#### JOB:
Leave out any picture and return the remaining listing below exactly as given.

#### RECORDS TO USE:

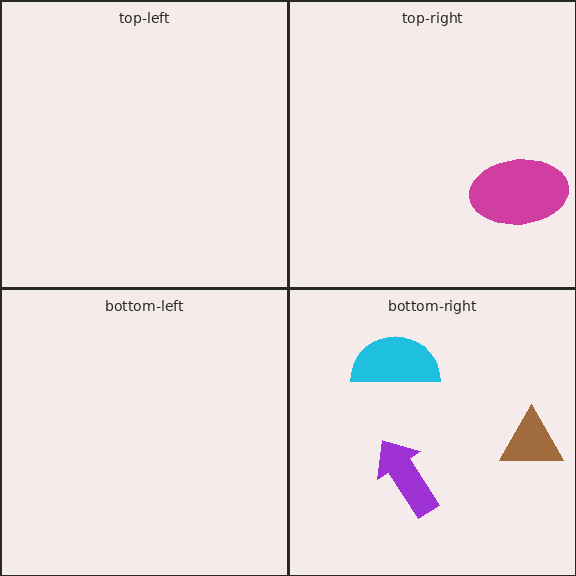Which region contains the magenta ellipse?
The top-right region.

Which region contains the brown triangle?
The bottom-right region.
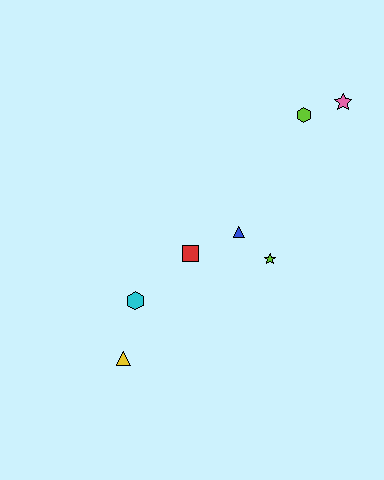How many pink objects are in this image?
There is 1 pink object.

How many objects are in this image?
There are 7 objects.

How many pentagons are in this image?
There are no pentagons.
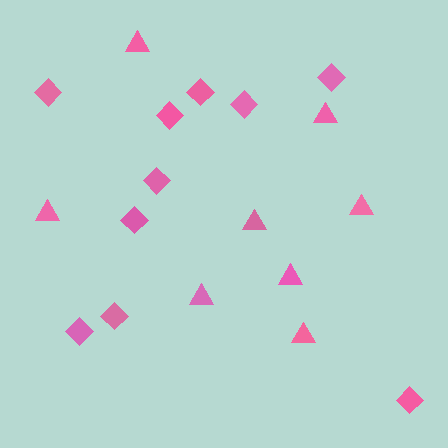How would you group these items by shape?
There are 2 groups: one group of triangles (8) and one group of diamonds (10).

#### TASK OUTPUT:
Which region contains the magenta ellipse?
The top-right region.

Which region contains the brown triangle?
The bottom-right region.
How many pink objects are in this image?
There is 1 pink object.

How many objects are in this image?
There are 7 objects.

How many pentagons are in this image?
There are no pentagons.
How would you group these items by shape?
There are 2 groups: one group of triangles (8) and one group of diamonds (10).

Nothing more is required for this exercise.